— Begin DATA TO USE —

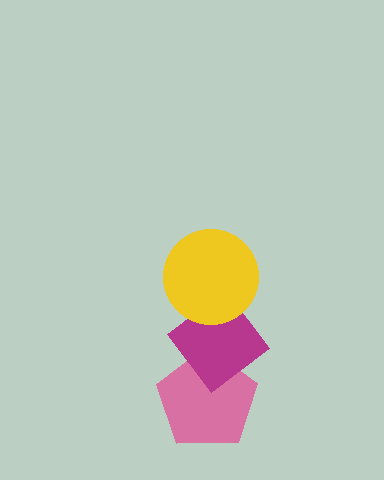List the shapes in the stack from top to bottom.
From top to bottom: the yellow circle, the magenta diamond, the pink pentagon.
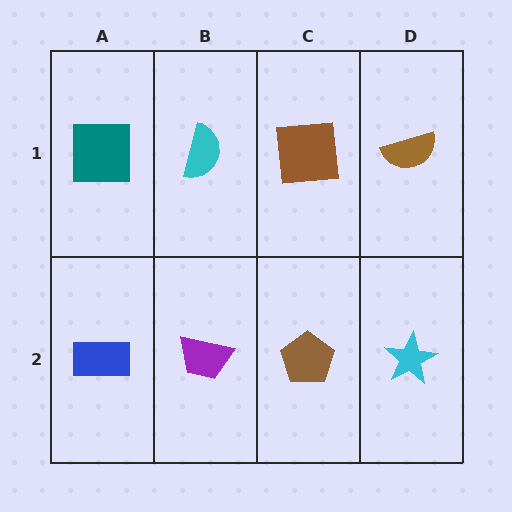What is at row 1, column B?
A cyan semicircle.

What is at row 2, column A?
A blue rectangle.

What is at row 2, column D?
A cyan star.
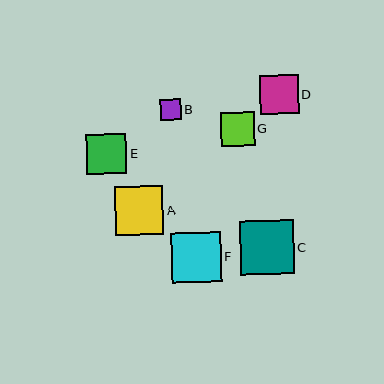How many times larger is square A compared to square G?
Square A is approximately 1.4 times the size of square G.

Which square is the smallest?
Square B is the smallest with a size of approximately 21 pixels.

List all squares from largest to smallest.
From largest to smallest: C, F, A, E, D, G, B.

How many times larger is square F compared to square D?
Square F is approximately 1.3 times the size of square D.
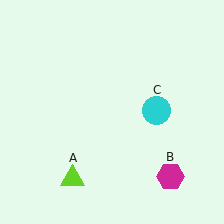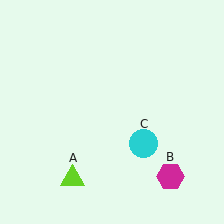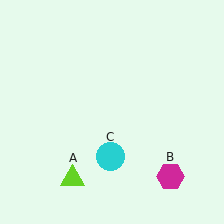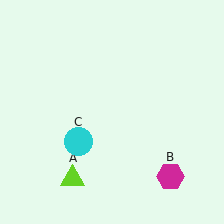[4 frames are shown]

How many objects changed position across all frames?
1 object changed position: cyan circle (object C).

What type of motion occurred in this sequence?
The cyan circle (object C) rotated clockwise around the center of the scene.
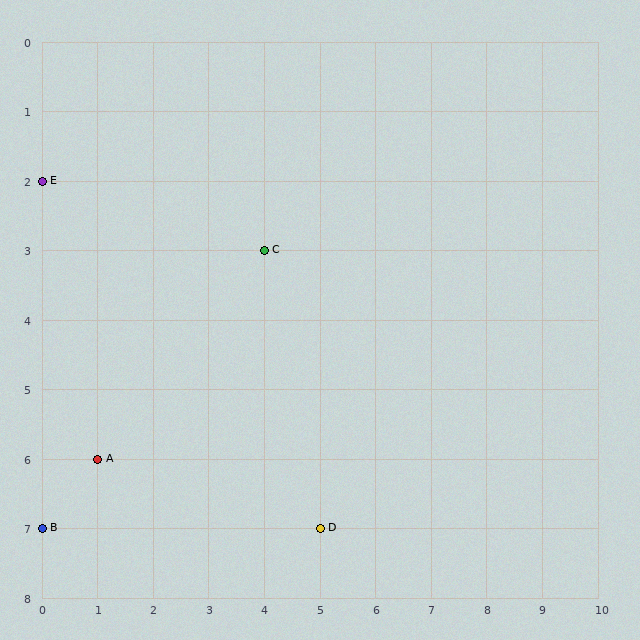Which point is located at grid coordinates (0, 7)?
Point B is at (0, 7).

— End DATA TO USE —

### DIRECTIONS FOR THIS TASK
Please transcribe the material above exactly as written. Leave the pictures out.

### EXERCISE SOLUTION
List the shapes in the stack from top to bottom.
From top to bottom: the yellow circle, the magenta diamond, the pink pentagon.
What is at row 1, column B?
A cyan semicircle.

What is at row 2, column A?
A blue rectangle.

What is at row 2, column D?
A cyan star.
How many times larger is square A compared to square G?
Square A is approximately 1.4 times the size of square G.

Which square is the smallest?
Square B is the smallest with a size of approximately 21 pixels.

List all squares from largest to smallest.
From largest to smallest: C, F, A, E, D, G, B.

How many times larger is square F compared to square D?
Square F is approximately 1.3 times the size of square D.
[4 frames are shown]

How many objects changed position across all frames?
1 object changed position: cyan circle (object C).

What type of motion occurred in this sequence?
The cyan circle (object C) rotated clockwise around the center of the scene.
Which point is located at grid coordinates (0, 7)?
Point B is at (0, 7).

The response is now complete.